— BEGIN SUPPLIED RECORDS —
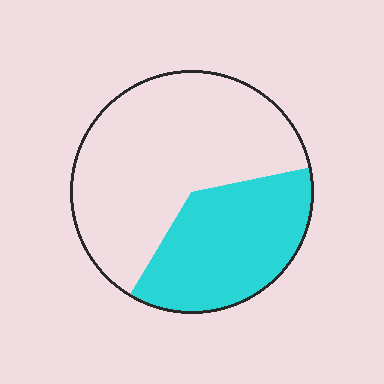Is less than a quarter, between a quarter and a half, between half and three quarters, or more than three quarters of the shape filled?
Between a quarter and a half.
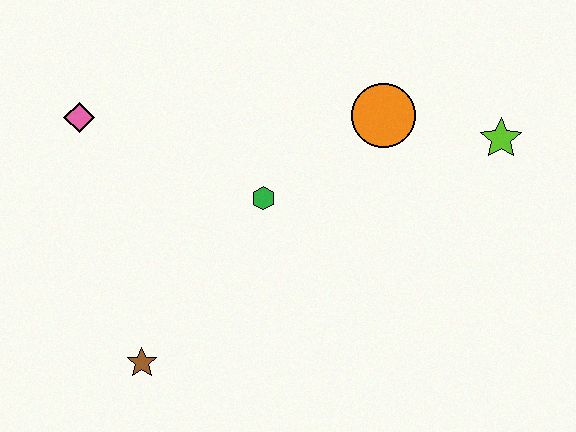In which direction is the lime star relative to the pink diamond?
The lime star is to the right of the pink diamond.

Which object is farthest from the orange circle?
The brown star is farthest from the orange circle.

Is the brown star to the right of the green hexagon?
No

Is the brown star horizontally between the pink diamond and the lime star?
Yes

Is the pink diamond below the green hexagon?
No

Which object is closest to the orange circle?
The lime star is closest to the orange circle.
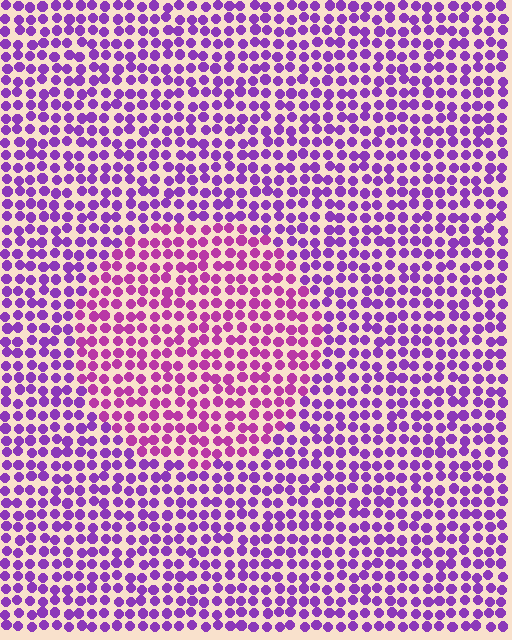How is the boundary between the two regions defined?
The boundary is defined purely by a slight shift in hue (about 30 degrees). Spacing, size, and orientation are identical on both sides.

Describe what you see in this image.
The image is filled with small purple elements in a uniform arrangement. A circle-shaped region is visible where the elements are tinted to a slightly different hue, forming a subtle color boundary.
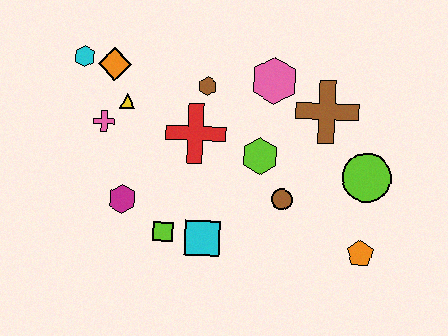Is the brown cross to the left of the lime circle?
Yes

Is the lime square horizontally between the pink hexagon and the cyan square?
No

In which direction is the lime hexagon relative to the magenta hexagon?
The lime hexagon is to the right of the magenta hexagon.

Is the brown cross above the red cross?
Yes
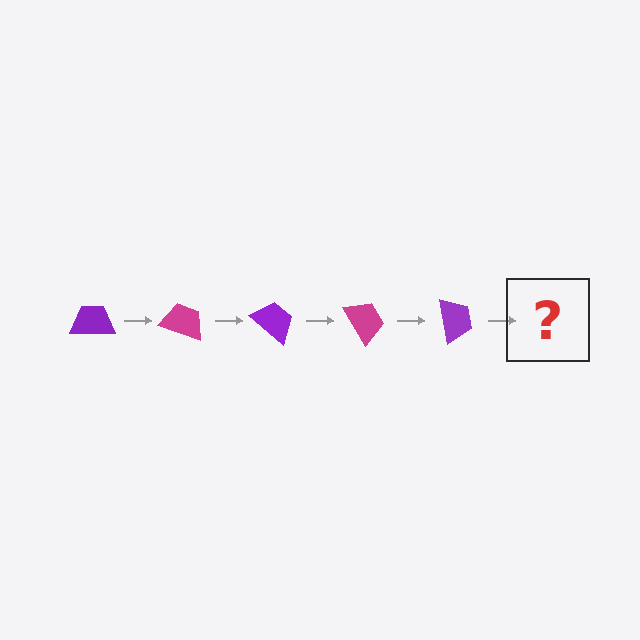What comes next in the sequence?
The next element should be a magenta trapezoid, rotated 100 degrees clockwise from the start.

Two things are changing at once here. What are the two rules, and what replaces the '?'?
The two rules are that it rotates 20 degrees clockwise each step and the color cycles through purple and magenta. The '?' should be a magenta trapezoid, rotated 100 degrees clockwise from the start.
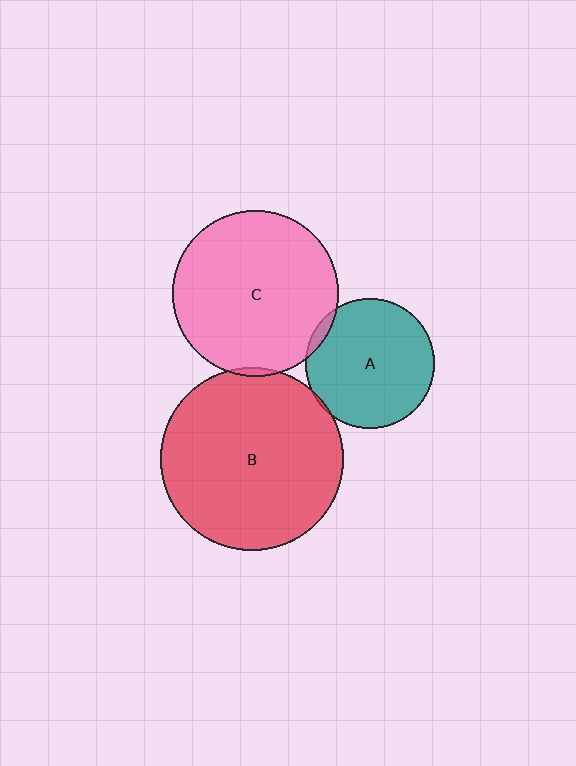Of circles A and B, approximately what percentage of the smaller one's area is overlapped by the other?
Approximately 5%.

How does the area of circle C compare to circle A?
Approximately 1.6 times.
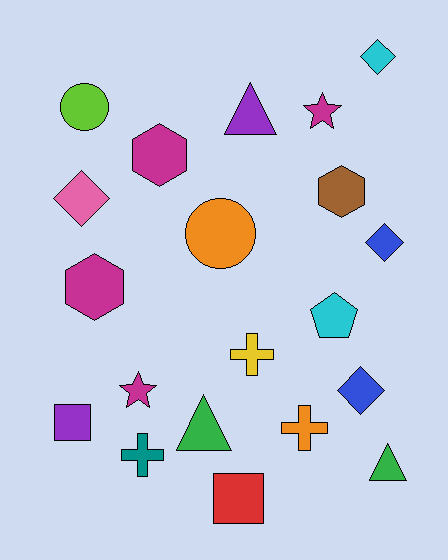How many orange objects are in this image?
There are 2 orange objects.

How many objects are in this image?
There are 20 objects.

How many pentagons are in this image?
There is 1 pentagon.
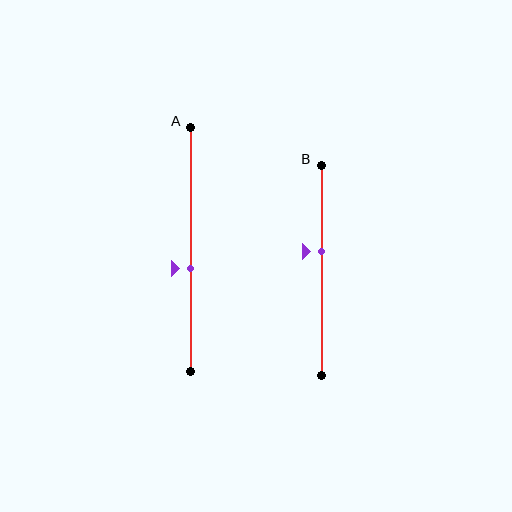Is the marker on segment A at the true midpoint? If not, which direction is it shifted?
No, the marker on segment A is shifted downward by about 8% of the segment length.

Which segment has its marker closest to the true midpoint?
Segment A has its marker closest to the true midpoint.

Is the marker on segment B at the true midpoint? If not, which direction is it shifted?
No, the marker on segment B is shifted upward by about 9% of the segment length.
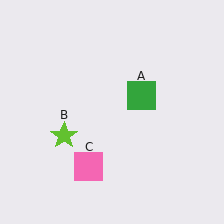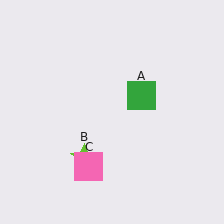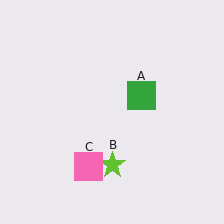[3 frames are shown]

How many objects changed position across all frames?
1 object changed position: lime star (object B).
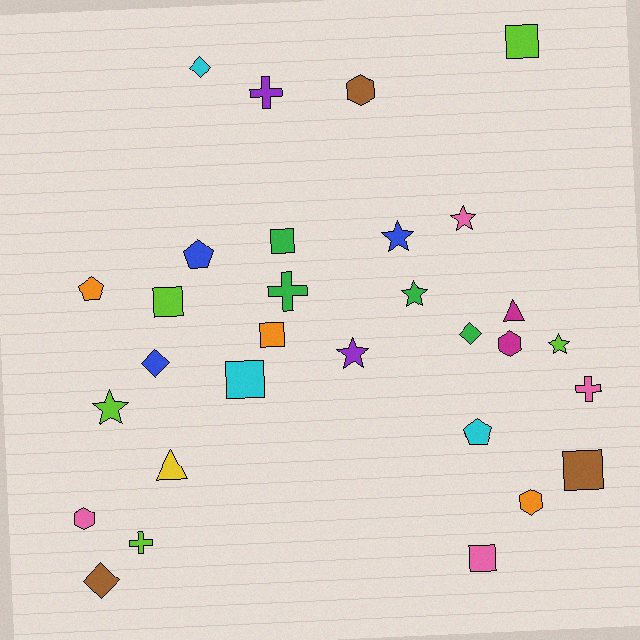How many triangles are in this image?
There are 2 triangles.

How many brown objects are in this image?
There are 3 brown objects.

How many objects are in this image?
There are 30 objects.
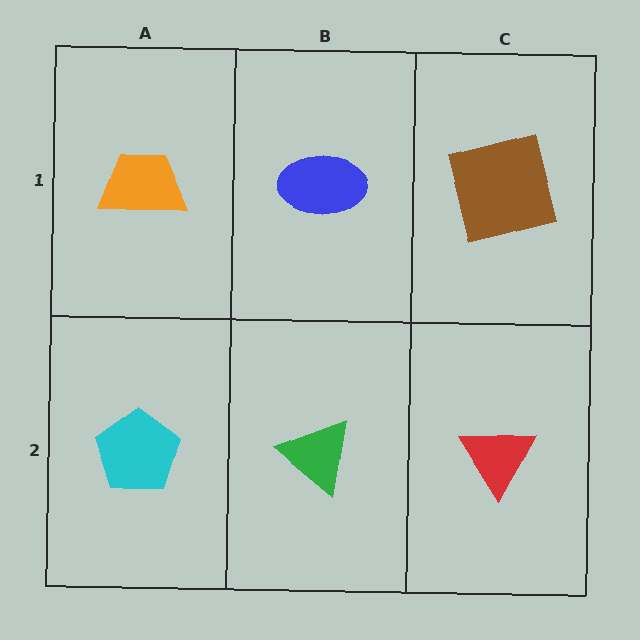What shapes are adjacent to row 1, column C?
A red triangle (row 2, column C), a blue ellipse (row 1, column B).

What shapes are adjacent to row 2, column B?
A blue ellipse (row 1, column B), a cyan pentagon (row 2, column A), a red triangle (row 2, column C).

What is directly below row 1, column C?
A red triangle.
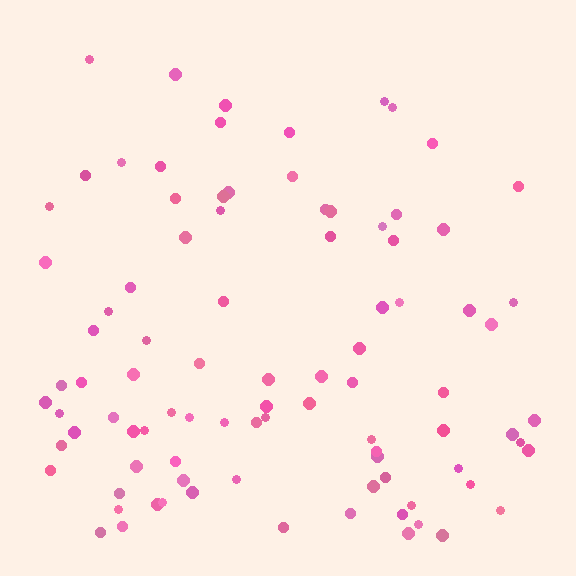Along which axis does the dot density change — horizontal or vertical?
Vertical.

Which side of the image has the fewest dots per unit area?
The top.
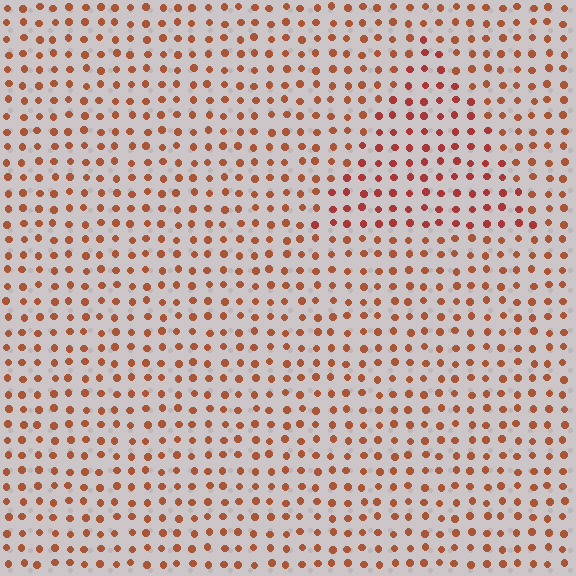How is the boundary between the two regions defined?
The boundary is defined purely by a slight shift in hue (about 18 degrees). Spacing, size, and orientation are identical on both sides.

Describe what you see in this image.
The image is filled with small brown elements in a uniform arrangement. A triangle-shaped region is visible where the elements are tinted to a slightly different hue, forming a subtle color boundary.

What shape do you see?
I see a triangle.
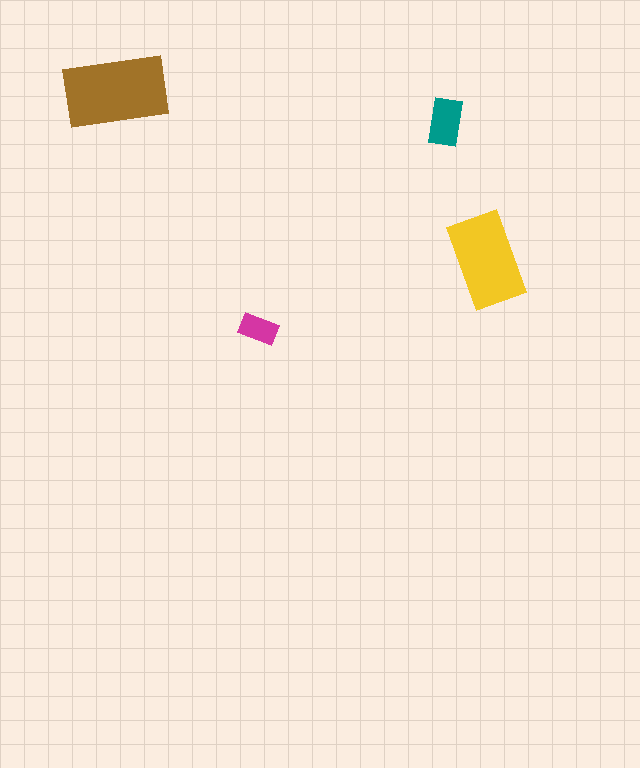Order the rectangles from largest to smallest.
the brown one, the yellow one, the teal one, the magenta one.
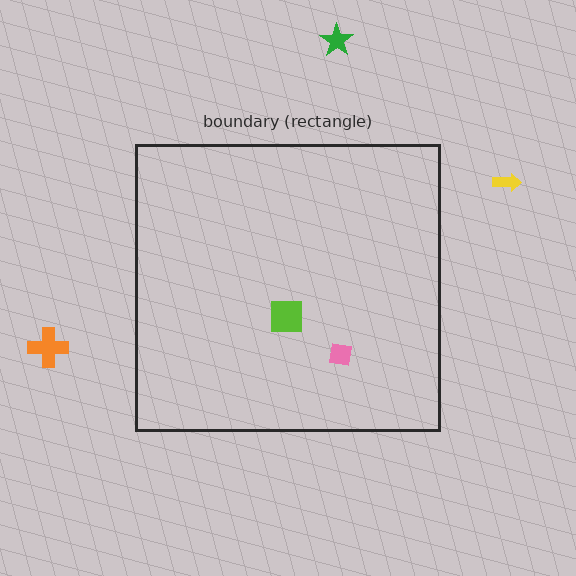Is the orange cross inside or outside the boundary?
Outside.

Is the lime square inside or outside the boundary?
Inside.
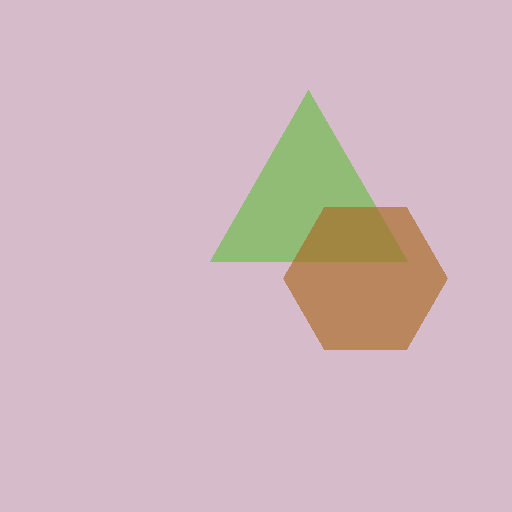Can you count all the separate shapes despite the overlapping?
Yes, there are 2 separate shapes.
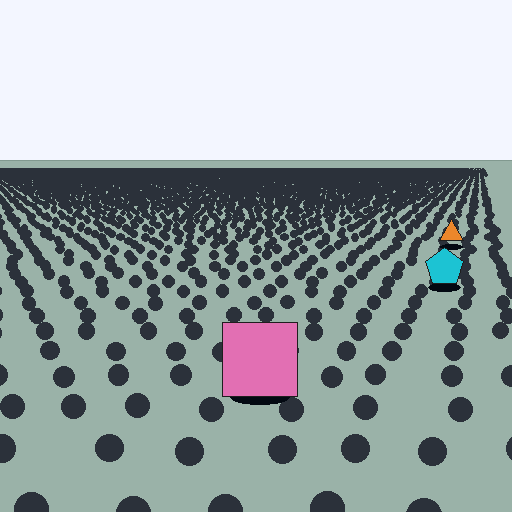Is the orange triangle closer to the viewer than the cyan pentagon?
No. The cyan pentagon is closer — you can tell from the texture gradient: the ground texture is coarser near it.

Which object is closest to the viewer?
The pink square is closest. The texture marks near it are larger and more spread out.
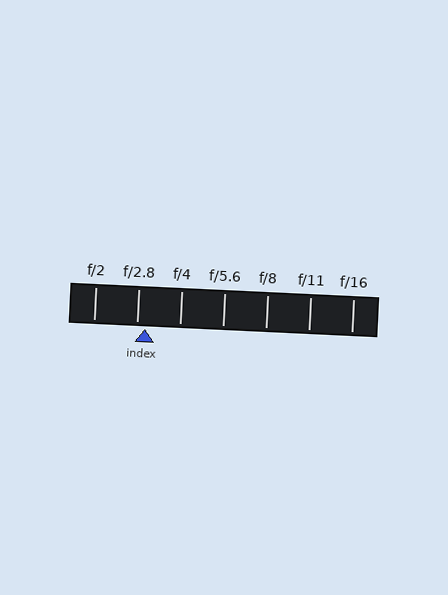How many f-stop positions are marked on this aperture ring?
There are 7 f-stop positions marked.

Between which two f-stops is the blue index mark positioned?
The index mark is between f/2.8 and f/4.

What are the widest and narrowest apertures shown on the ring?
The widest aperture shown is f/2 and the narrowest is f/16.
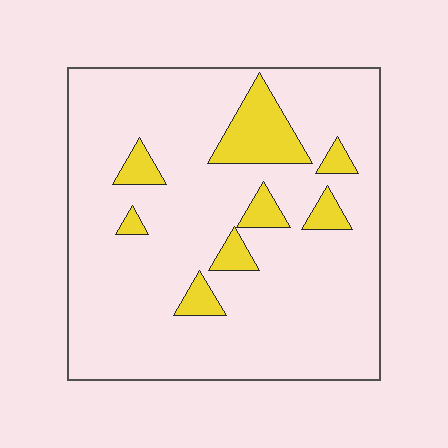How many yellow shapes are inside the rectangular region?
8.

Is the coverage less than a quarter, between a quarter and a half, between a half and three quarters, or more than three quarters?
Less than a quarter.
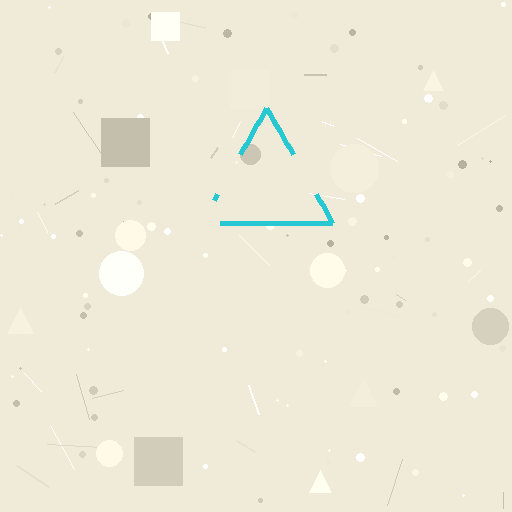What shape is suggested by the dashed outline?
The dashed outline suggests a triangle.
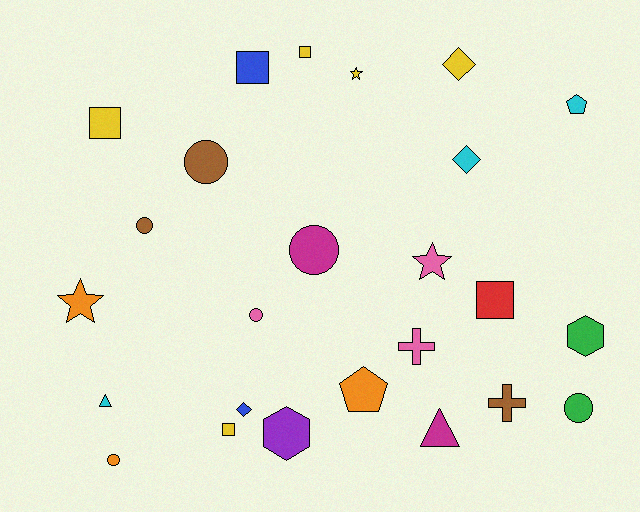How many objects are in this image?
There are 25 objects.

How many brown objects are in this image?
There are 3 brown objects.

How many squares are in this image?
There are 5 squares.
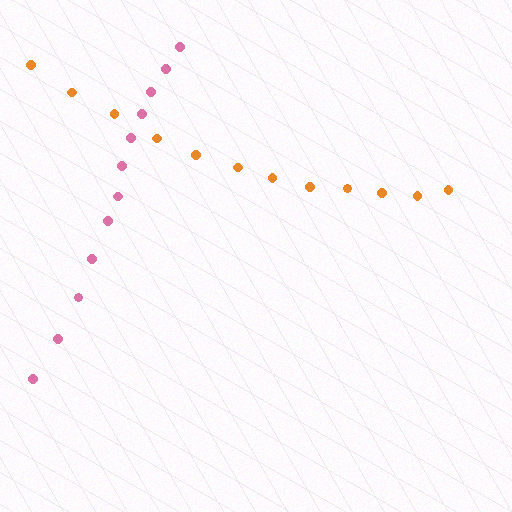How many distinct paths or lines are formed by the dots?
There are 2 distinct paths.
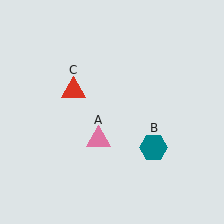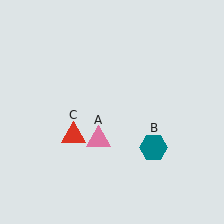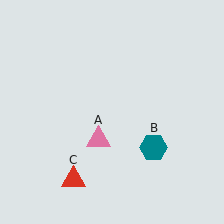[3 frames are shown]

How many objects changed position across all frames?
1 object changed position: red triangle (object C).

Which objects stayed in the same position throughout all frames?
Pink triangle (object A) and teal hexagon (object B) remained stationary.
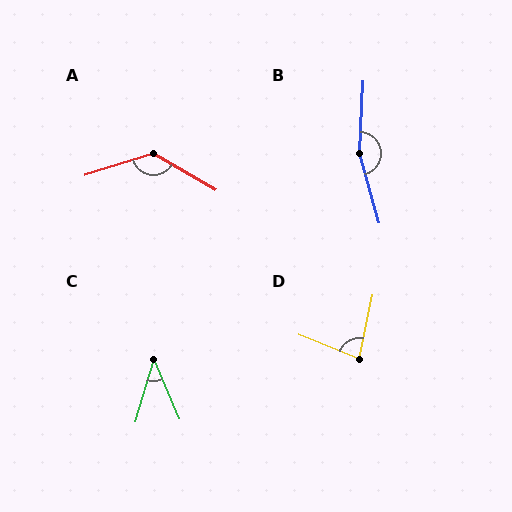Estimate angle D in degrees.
— END SUPPLIED RECORDS —
## TO BE DONE
All of the material above is to be copied exactly, except for its images.

## SOLUTION TO THE EXERCISE
Is less than a quarter, between a quarter and a half, between half and three quarters, or more than three quarters of the shape filled?
Between a quarter and a half.
In which direction is the lime star relative to the pink diamond?
The lime star is to the right of the pink diamond.

Which object is farthest from the orange circle?
The brown star is farthest from the orange circle.

Is the brown star to the right of the green hexagon?
No

Is the brown star horizontally between the pink diamond and the lime star?
Yes

Is the pink diamond below the green hexagon?
No

Which object is closest to the orange circle?
The lime star is closest to the orange circle.
How is the boundary between the two regions defined?
The boundary is defined purely by a slight shift in hue (about 30 degrees). Spacing, size, and orientation are identical on both sides.

Describe what you see in this image.
The image is filled with small purple elements in a uniform arrangement. A circle-shaped region is visible where the elements are tinted to a slightly different hue, forming a subtle color boundary.
Is the brown cross to the left of the lime circle?
Yes

Is the lime square horizontally between the pink hexagon and the cyan square?
No

In which direction is the lime hexagon relative to the magenta hexagon?
The lime hexagon is to the right of the magenta hexagon.

Is the brown cross above the red cross?
Yes
What comes next in the sequence?
The next element should be a magenta trapezoid, rotated 100 degrees clockwise from the start.

Two things are changing at once here. What are the two rules, and what replaces the '?'?
The two rules are that it rotates 20 degrees clockwise each step and the color cycles through purple and magenta. The '?' should be a magenta trapezoid, rotated 100 degrees clockwise from the start.
Of circles A and B, approximately what percentage of the smaller one's area is overlapped by the other?
Approximately 5%.

How does the area of circle C compare to circle A?
Approximately 1.6 times.
How many orange objects are in this image?
There are 2 orange objects.

How many objects are in this image?
There are 20 objects.

How many pentagons are in this image?
There is 1 pentagon.
Is the marker on segment A at the true midpoint? If not, which direction is it shifted?
No, the marker on segment A is shifted downward by about 8% of the segment length.

Which segment has its marker closest to the true midpoint?
Segment A has its marker closest to the true midpoint.

Is the marker on segment B at the true midpoint? If not, which direction is it shifted?
No, the marker on segment B is shifted upward by about 9% of the segment length.
[3 frames are shown]

How many objects changed position across all frames?
1 object changed position: lime star (object B).
How many triangles are in this image?
There are 2 triangles.

How many brown objects are in this image?
There are 3 brown objects.

How many objects are in this image?
There are 30 objects.
What shapes are adjacent to row 1, column C?
A red triangle (row 2, column C), a blue ellipse (row 1, column B).

What shapes are adjacent to row 2, column B?
A blue ellipse (row 1, column B), a cyan pentagon (row 2, column A), a red triangle (row 2, column C).

What is directly below row 1, column C?
A red triangle.
Along which axis does the dot density change — horizontal or vertical?
Vertical.

Which side of the image has the fewest dots per unit area?
The top.
How is the boundary between the two regions defined?
The boundary is defined purely by a slight shift in hue (about 18 degrees). Spacing, size, and orientation are identical on both sides.

Describe what you see in this image.
The image is filled with small brown elements in a uniform arrangement. A triangle-shaped region is visible where the elements are tinted to a slightly different hue, forming a subtle color boundary.

What shape do you see?
I see a triangle.
Order the rectangles from largest to smallest.
the brown one, the yellow one, the teal one, the magenta one.
Is the orange cross inside or outside the boundary?
Outside.

Is the lime square inside or outside the boundary?
Inside.
Can you count all the separate shapes despite the overlapping?
Yes, there are 2 separate shapes.
Is the orange triangle closer to the viewer than the cyan pentagon?
No. The cyan pentagon is closer — you can tell from the texture gradient: the ground texture is coarser near it.

Which object is closest to the viewer?
The pink square is closest. The texture marks near it are larger and more spread out.
How many f-stop positions are marked on this aperture ring?
There are 7 f-stop positions marked.

Between which two f-stops is the blue index mark positioned?
The index mark is between f/2.8 and f/4.

What are the widest and narrowest apertures shown on the ring?
The widest aperture shown is f/2 and the narrowest is f/16.
How many yellow shapes are inside the rectangular region?
8.

Is the coverage less than a quarter, between a quarter and a half, between a half and three quarters, or more than three quarters?
Less than a quarter.
What shape is suggested by the dashed outline?
The dashed outline suggests a triangle.
How many objects are in this image?
There are 25 objects.

How many brown objects are in this image?
There are 3 brown objects.

How many squares are in this image?
There are 5 squares.
How many distinct paths or lines are formed by the dots?
There are 2 distinct paths.
[3 frames are shown]

How many objects changed position across all frames?
1 object changed position: red triangle (object C).

Which objects stayed in the same position throughout all frames?
Pink triangle (object A) and teal hexagon (object B) remained stationary.
Estimate angle D in degrees.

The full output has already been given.